Give the listing again in full, exactly as written.

··· Record excerpts

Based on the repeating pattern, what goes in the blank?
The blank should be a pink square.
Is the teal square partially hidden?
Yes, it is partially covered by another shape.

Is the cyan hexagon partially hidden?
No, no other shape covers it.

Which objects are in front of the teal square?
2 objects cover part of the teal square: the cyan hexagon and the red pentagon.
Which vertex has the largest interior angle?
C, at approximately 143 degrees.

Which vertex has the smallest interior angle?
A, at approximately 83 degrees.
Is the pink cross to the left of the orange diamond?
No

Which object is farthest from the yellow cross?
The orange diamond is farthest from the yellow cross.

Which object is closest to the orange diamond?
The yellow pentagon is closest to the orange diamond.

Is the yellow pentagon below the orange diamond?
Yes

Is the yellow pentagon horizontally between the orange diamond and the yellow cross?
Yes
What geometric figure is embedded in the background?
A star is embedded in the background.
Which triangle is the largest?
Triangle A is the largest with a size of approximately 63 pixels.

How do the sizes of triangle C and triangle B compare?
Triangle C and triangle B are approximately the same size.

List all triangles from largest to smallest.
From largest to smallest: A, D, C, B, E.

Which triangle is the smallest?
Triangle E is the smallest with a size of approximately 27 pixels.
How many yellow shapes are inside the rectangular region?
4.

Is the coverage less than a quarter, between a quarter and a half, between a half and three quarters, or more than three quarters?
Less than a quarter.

······

Reply to the task |
Based on the repeating pattern, what goes in the blank?
The blank should be a pink square.
Is the teal square partially hidden?
Yes, it is partially covered by another shape.

Is the cyan hexagon partially hidden?
No, no other shape covers it.

Which objects are in front of the teal square?
2 objects cover part of the teal square: the cyan hexagon and the red pentagon.
Which vertex has the largest interior angle?
C, at approximately 143 degrees.

Which vertex has the smallest interior angle?
A, at approximately 83 degrees.
Is the pink cross to the left of the orange diamond?
No

Which object is farthest from the yellow cross?
The orange diamond is farthest from the yellow cross.

Which object is closest to the orange diamond?
The yellow pentagon is closest to the orange diamond.

Is the yellow pentagon below the orange diamond?
Yes

Is the yellow pentagon horizontally between the orange diamond and the yellow cross?
Yes
What geometric figure is embedded in the background?
A star is embedded in the background.
Which triangle is the largest?
Triangle A is the largest with a size of approximately 63 pixels.

How do the sizes of triangle C and triangle B compare?
Triangle C and triangle B are approximately the same size.

List all triangles from largest to smallest.
From largest to smallest: A, D, C, B, E.

Which triangle is the smallest?
Triangle E is the smallest with a size of approximately 27 pixels.
How many yellow shapes are inside the rectangular region?
4.

Is the coverage less than a quarter, between a quarter and a half, between a half and three quarters, or more than three quarters?
Less than a quarter.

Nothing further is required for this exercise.